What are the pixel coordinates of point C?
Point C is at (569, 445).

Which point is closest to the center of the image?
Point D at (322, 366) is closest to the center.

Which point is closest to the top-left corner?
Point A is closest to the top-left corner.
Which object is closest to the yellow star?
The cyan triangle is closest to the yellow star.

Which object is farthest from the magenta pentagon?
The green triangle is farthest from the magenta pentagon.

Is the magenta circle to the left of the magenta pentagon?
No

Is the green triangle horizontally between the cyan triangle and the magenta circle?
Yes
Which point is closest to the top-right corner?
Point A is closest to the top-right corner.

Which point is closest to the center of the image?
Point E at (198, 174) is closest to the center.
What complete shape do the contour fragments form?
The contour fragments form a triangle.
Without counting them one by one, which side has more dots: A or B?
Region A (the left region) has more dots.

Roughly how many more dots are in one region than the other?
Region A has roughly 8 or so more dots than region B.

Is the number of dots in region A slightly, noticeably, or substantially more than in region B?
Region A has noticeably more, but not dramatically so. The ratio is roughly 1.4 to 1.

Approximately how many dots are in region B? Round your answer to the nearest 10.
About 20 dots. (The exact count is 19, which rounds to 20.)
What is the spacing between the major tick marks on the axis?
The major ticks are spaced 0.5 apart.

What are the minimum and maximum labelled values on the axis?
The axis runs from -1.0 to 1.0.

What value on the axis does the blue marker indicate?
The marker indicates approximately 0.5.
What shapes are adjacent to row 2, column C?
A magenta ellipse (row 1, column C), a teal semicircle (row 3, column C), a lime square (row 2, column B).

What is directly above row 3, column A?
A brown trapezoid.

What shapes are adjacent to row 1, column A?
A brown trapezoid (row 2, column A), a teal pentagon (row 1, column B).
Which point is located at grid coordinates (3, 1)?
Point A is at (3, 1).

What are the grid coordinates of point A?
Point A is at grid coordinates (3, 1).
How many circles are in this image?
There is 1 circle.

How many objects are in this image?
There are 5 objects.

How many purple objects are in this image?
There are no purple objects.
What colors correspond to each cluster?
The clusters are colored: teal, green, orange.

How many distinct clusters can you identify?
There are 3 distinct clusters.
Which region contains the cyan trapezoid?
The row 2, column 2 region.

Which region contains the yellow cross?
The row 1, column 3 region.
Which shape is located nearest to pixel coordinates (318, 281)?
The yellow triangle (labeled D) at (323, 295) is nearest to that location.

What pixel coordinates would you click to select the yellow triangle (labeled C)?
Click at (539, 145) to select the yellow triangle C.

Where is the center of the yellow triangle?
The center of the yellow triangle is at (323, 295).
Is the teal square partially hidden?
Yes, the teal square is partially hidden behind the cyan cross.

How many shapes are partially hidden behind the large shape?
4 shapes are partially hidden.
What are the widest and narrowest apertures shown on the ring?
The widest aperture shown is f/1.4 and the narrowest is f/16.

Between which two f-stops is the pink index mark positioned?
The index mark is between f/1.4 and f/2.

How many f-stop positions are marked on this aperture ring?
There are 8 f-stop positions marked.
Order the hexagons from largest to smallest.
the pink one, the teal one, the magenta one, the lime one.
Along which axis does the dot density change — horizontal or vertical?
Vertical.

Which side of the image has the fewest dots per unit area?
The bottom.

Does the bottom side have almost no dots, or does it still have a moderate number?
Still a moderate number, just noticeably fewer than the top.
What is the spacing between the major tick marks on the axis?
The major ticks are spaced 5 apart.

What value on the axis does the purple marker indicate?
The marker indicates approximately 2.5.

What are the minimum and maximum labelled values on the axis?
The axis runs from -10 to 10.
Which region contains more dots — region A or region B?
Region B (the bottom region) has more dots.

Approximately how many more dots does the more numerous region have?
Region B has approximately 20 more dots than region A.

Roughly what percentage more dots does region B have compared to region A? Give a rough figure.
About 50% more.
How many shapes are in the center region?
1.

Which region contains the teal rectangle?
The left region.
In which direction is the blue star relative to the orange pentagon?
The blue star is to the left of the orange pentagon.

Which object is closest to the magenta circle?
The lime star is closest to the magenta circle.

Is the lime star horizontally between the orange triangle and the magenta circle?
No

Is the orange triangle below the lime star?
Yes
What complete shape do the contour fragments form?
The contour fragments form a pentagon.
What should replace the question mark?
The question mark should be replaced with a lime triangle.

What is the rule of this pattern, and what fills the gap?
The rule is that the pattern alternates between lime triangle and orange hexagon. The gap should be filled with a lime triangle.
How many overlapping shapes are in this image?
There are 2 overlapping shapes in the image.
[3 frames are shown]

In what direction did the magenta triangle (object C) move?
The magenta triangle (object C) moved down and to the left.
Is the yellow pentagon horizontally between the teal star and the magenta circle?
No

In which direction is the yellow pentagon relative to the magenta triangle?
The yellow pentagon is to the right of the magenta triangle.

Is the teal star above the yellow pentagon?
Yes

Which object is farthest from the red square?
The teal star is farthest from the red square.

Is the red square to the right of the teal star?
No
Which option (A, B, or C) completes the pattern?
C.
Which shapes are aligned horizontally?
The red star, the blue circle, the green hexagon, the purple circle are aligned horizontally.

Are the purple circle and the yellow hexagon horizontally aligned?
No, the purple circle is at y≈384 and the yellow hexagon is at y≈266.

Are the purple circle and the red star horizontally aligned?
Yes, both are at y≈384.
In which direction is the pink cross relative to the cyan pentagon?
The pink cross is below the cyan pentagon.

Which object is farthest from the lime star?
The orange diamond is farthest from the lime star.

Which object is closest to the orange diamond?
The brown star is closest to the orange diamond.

TASK. Emit the full listing verbatim.

FINAL RESULT.
What are the pixel coordinates of point C?
Point C is at (569, 445).

Which point is closest to the center of the image?
Point D at (322, 366) is closest to the center.

Which point is closest to the top-left corner?
Point A is closest to the top-left corner.
Which object is closest to the yellow star?
The cyan triangle is closest to the yellow star.

Which object is farthest from the magenta pentagon?
The green triangle is farthest from the magenta pentagon.

Is the magenta circle to the left of the magenta pentagon?
No

Is the green triangle horizontally between the cyan triangle and the magenta circle?
Yes
Which point is closest to the top-right corner?
Point A is closest to the top-right corner.

Which point is closest to the center of the image?
Point E at (198, 174) is closest to the center.
What complete shape do the contour fragments form?
The contour fragments form a triangle.
Without counting them one by one, which side has more dots: A or B?
Region A (the left region) has more dots.

Roughly how many more dots are in one region than the other?
Region A has roughly 8 or so more dots than region B.

Is the number of dots in region A slightly, noticeably, or substantially more than in region B?
Region A has noticeably more, but not dramatically so. The ratio is roughly 1.4 to 1.

Approximately how many dots are in region B? Round your answer to the nearest 10.
About 20 dots. (The exact count is 19, which rounds to 20.)
What is the spacing between the major tick marks on the axis?
The major ticks are spaced 0.5 apart.

What are the minimum and maximum labelled values on the axis?
The axis runs from -1.0 to 1.0.

What value on the axis does the blue marker indicate?
The marker indicates approximately 0.5.
What shapes are adjacent to row 2, column C?
A magenta ellipse (row 1, column C), a teal semicircle (row 3, column C), a lime square (row 2, column B).

What is directly above row 3, column A?
A brown trapezoid.

What shapes are adjacent to row 1, column A?
A brown trapezoid (row 2, column A), a teal pentagon (row 1, column B).
Which point is located at grid coordinates (3, 1)?
Point A is at (3, 1).

What are the grid coordinates of point A?
Point A is at grid coordinates (3, 1).
How many circles are in this image?
There is 1 circle.

How many objects are in this image?
There are 5 objects.

How many purple objects are in this image?
There are no purple objects.
What colors correspond to each cluster?
The clusters are colored: teal, green, orange.

How many distinct clusters can you identify?
There are 3 distinct clusters.
Which region contains the cyan trapezoid?
The row 2, column 2 region.

Which region contains the yellow cross?
The row 1, column 3 region.
Which shape is located nearest to pixel coordinates (318, 281)?
The yellow triangle (labeled D) at (323, 295) is nearest to that location.

What pixel coordinates would you click to select the yellow triangle (labeled C)?
Click at (539, 145) to select the yellow triangle C.

Where is the center of the yellow triangle?
The center of the yellow triangle is at (323, 295).
Is the teal square partially hidden?
Yes, the teal square is partially hidden behind the cyan cross.

How many shapes are partially hidden behind the large shape?
4 shapes are partially hidden.
What are the widest and narrowest apertures shown on the ring?
The widest aperture shown is f/1.4 and the narrowest is f/16.

Between which two f-stops is the pink index mark positioned?
The index mark is between f/1.4 and f/2.

How many f-stop positions are marked on this aperture ring?
There are 8 f-stop positions marked.
Order the hexagons from largest to smallest.
the pink one, the teal one, the magenta one, the lime one.
Along which axis does the dot density change — horizontal or vertical?
Vertical.

Which side of the image has the fewest dots per unit area?
The bottom.

Does the bottom side have almost no dots, or does it still have a moderate number?
Still a moderate number, just noticeably fewer than the top.
What is the spacing between the major tick marks on the axis?
The major ticks are spaced 5 apart.

What value on the axis does the purple marker indicate?
The marker indicates approximately 2.5.

What are the minimum and maximum labelled values on the axis?
The axis runs from -10 to 10.
Which region contains more dots — region A or region B?
Region B (the bottom region) has more dots.

Approximately how many more dots does the more numerous region have?
Region B has approximately 20 more dots than region A.

Roughly what percentage more dots does region B have compared to region A? Give a rough figure.
About 50% more.
How many shapes are in the center region?
1.

Which region contains the teal rectangle?
The left region.
In which direction is the blue star relative to the orange pentagon?
The blue star is to the left of the orange pentagon.

Which object is closest to the magenta circle?
The lime star is closest to the magenta circle.

Is the lime star horizontally between the orange triangle and the magenta circle?
No

Is the orange triangle below the lime star?
Yes
What complete shape do the contour fragments form?
The contour fragments form a pentagon.
What should replace the question mark?
The question mark should be replaced with a lime triangle.

What is the rule of this pattern, and what fills the gap?
The rule is that the pattern alternates between lime triangle and orange hexagon. The gap should be filled with a lime triangle.
How many overlapping shapes are in this image?
There are 2 overlapping shapes in the image.
[3 frames are shown]

In what direction did the magenta triangle (object C) move?
The magenta triangle (object C) moved down and to the left.
Is the yellow pentagon horizontally between the teal star and the magenta circle?
No

In which direction is the yellow pentagon relative to the magenta triangle?
The yellow pentagon is to the right of the magenta triangle.

Is the teal star above the yellow pentagon?
Yes

Which object is farthest from the red square?
The teal star is farthest from the red square.

Is the red square to the right of the teal star?
No
Which option (A, B, or C) completes the pattern?
C.
Which shapes are aligned horizontally?
The red star, the blue circle, the green hexagon, the purple circle are aligned horizontally.

Are the purple circle and the yellow hexagon horizontally aligned?
No, the purple circle is at y≈384 and the yellow hexagon is at y≈266.

Are the purple circle and the red star horizontally aligned?
Yes, both are at y≈384.
In which direction is the pink cross relative to the cyan pentagon?
The pink cross is below the cyan pentagon.

Which object is farthest from the lime star?
The orange diamond is farthest from the lime star.

Which object is closest to the orange diamond?
The brown star is closest to the orange diamond.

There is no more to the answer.